(RECORDS SHOWN):
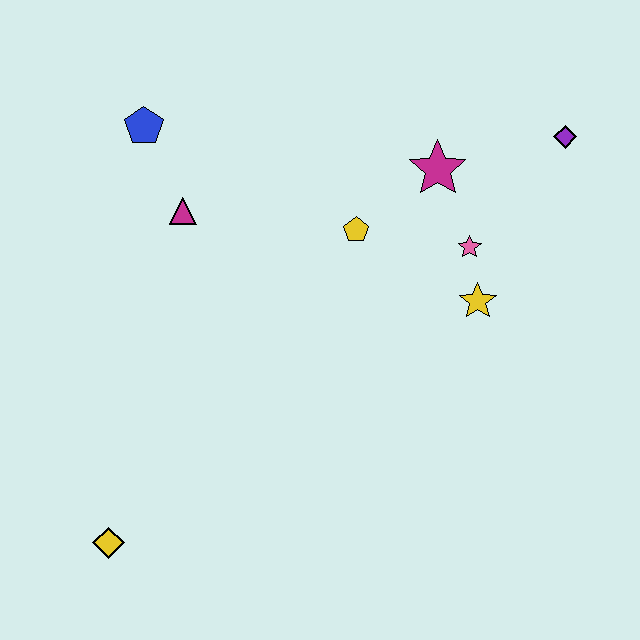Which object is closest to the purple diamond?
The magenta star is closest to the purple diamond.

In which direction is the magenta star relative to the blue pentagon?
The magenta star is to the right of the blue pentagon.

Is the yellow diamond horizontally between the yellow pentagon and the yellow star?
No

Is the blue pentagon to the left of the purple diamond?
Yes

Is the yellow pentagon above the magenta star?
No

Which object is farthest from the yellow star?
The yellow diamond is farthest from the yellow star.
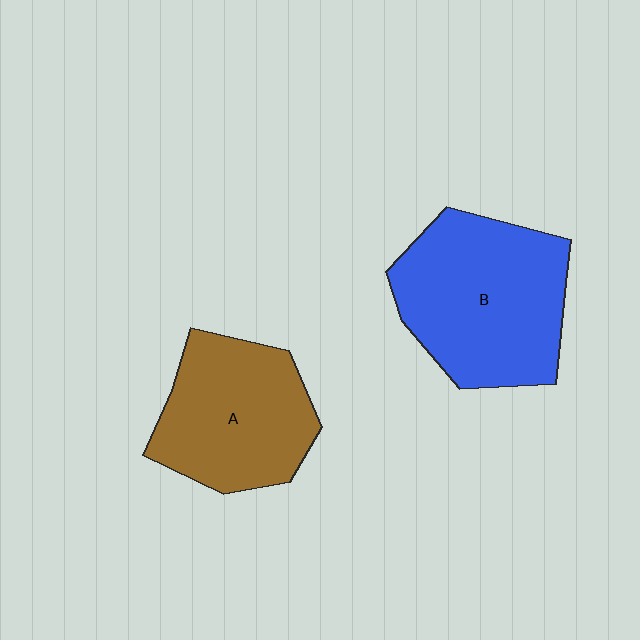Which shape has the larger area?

...

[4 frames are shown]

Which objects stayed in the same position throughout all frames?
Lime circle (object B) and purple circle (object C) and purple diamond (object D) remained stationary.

(DIRECTIONS FOR THIS TASK): Output word for word the lines running from the one containing "Is the yellow diamond" to the one containing "Which shape has the larger area?", both included, leaving out the pictures.

(SOLUTION):
Is the yellow diamond horizontally between the yellow pentagon and the yellow star?
No

Is the blue pentagon to the left of the purple diamond?
Yes

Is the yellow pentagon above the magenta star?
No

Which object is farthest from the yellow star?
The yellow diamond is farthest from the yellow star.
Which shape has the larger area?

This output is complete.